WHAT TO WORK ON: Copy the listing verbatim, excluding any images found in it.

Data items
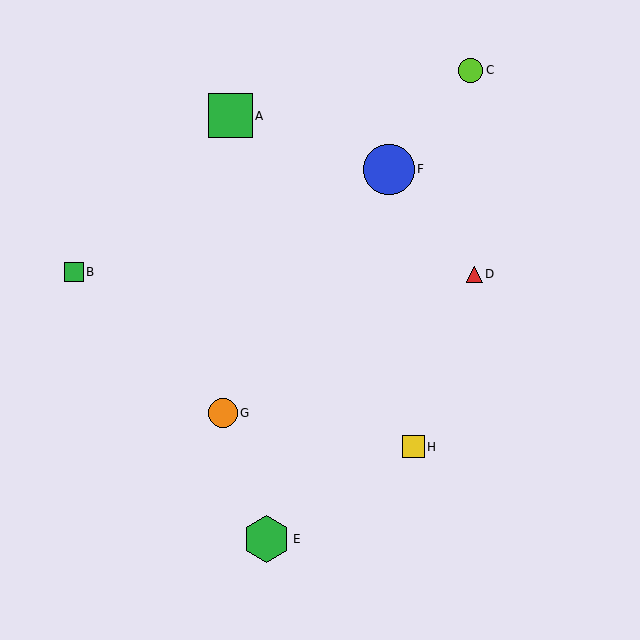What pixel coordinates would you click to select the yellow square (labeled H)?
Click at (413, 447) to select the yellow square H.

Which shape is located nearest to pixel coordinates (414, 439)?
The yellow square (labeled H) at (413, 447) is nearest to that location.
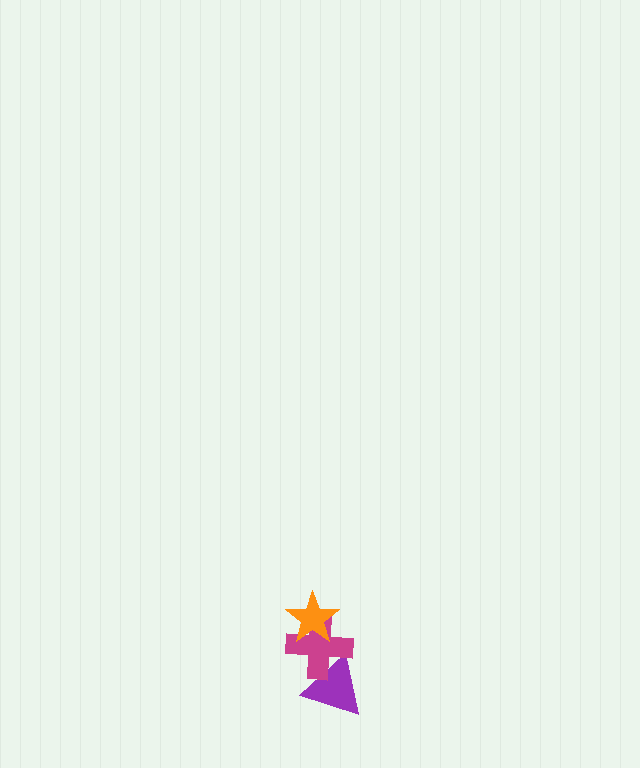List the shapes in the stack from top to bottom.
From top to bottom: the orange star, the magenta cross, the purple triangle.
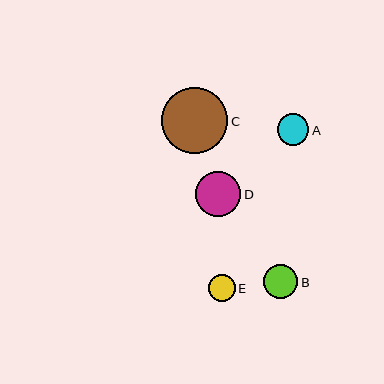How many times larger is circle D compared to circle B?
Circle D is approximately 1.4 times the size of circle B.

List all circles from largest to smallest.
From largest to smallest: C, D, B, A, E.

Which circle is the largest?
Circle C is the largest with a size of approximately 66 pixels.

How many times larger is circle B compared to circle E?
Circle B is approximately 1.2 times the size of circle E.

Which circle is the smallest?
Circle E is the smallest with a size of approximately 27 pixels.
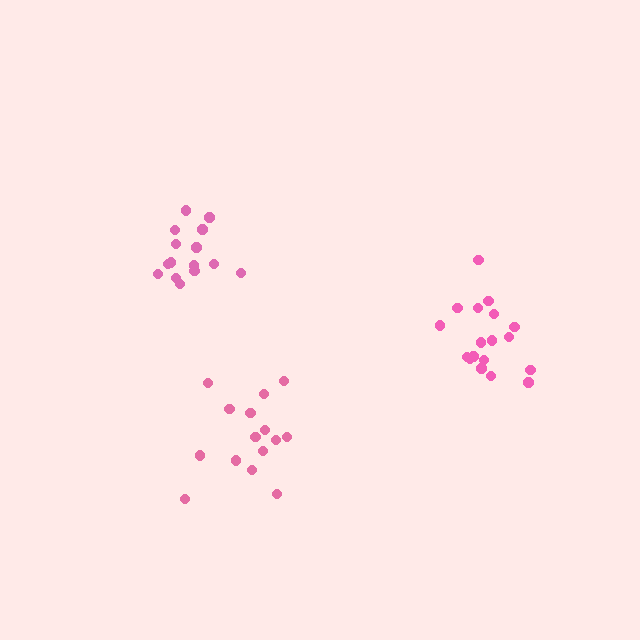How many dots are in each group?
Group 1: 15 dots, Group 2: 18 dots, Group 3: 15 dots (48 total).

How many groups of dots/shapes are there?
There are 3 groups.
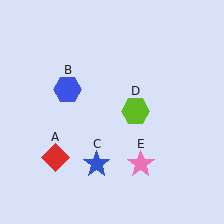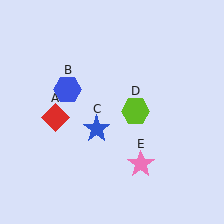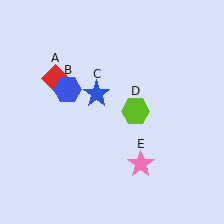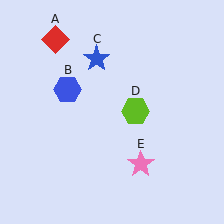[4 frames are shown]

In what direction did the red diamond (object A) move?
The red diamond (object A) moved up.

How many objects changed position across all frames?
2 objects changed position: red diamond (object A), blue star (object C).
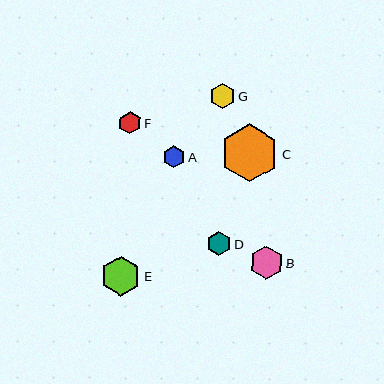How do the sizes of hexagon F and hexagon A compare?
Hexagon F and hexagon A are approximately the same size.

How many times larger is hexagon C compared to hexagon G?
Hexagon C is approximately 2.3 times the size of hexagon G.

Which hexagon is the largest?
Hexagon C is the largest with a size of approximately 58 pixels.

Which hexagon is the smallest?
Hexagon A is the smallest with a size of approximately 22 pixels.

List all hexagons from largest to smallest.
From largest to smallest: C, E, B, G, D, F, A.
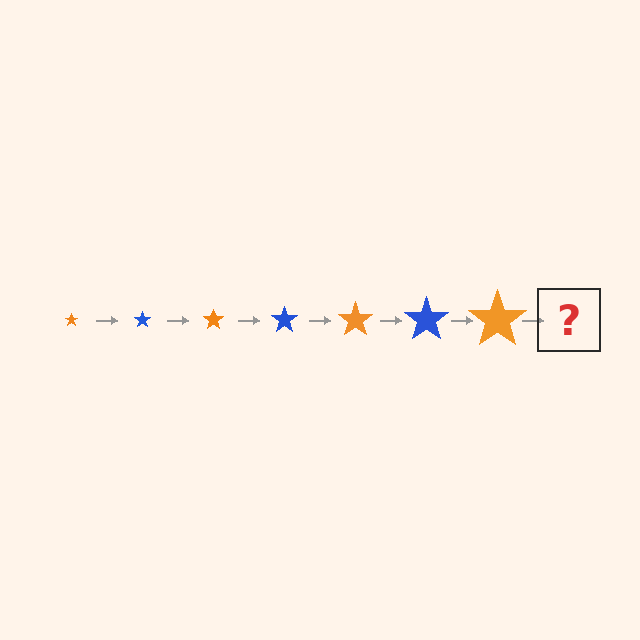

OUTPUT OF THE TASK:
What pixel coordinates would you click to select the yellow square (labeled H)?
Click at (413, 447) to select the yellow square H.

Which shape is located nearest to pixel coordinates (414, 439)?
The yellow square (labeled H) at (413, 447) is nearest to that location.
List the shapes in the stack from top to bottom.
From top to bottom: the orange star, the magenta cross, the purple triangle.
How many times larger is circle D compared to circle B?
Circle D is approximately 1.4 times the size of circle B.

List all circles from largest to smallest.
From largest to smallest: C, D, B, A, E.

Which circle is the largest?
Circle C is the largest with a size of approximately 66 pixels.

How many times larger is circle B compared to circle E?
Circle B is approximately 1.2 times the size of circle E.

Which circle is the smallest?
Circle E is the smallest with a size of approximately 27 pixels.
How many dots are in each group?
Group 1: 15 dots, Group 2: 18 dots, Group 3: 15 dots (48 total).

How many groups of dots/shapes are there?
There are 3 groups.
[4 frames are shown]

In what direction did the red diamond (object A) move?
The red diamond (object A) moved up.

How many objects changed position across all frames?
2 objects changed position: red diamond (object A), blue star (object C).
How do the sizes of hexagon F and hexagon A compare?
Hexagon F and hexagon A are approximately the same size.

How many times larger is hexagon C compared to hexagon G?
Hexagon C is approximately 2.3 times the size of hexagon G.

Which hexagon is the largest?
Hexagon C is the largest with a size of approximately 58 pixels.

Which hexagon is the smallest?
Hexagon A is the smallest with a size of approximately 22 pixels.

List all hexagons from largest to smallest.
From largest to smallest: C, E, B, G, D, F, A.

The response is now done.